= What to work on =
Beginning at the line containing "How many yellow", output every line to the end of the data below exactly as it appears.

# START OF Dataset records

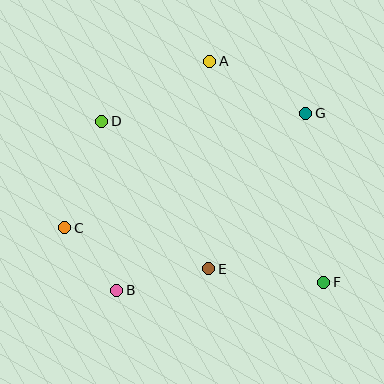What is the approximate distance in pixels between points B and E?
The distance between B and E is approximately 95 pixels.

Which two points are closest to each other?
Points B and C are closest to each other.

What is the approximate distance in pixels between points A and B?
The distance between A and B is approximately 247 pixels.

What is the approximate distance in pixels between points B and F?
The distance between B and F is approximately 208 pixels.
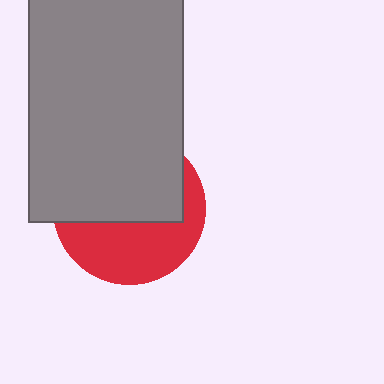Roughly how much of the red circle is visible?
A small part of it is visible (roughly 44%).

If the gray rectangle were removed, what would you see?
You would see the complete red circle.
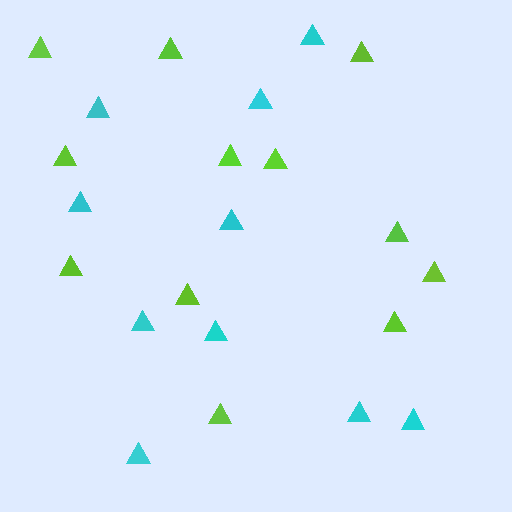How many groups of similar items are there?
There are 2 groups: one group of lime triangles (12) and one group of cyan triangles (10).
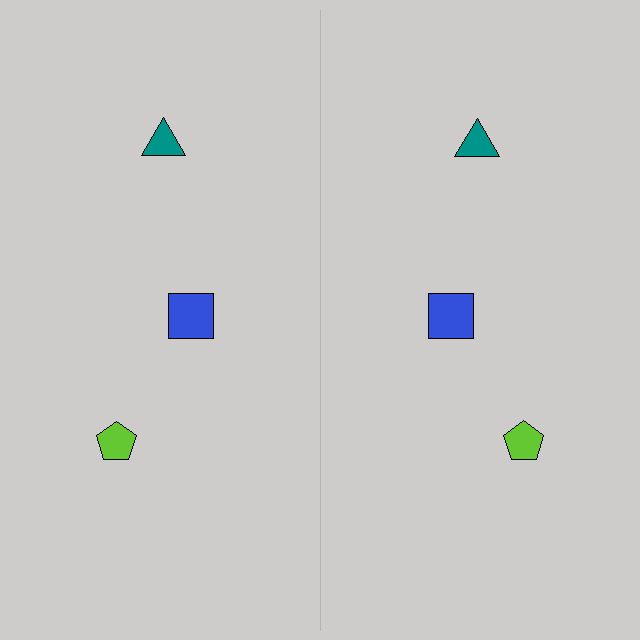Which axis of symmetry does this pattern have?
The pattern has a vertical axis of symmetry running through the center of the image.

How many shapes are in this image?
There are 6 shapes in this image.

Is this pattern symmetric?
Yes, this pattern has bilateral (reflection) symmetry.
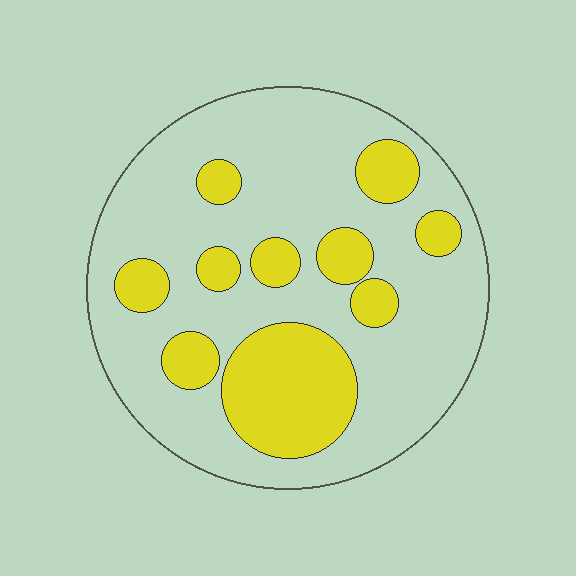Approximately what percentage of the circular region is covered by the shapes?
Approximately 25%.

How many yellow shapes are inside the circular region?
10.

# END OF Dataset records

= Reply to the task =
How many yellow shapes are inside the circular region?
10.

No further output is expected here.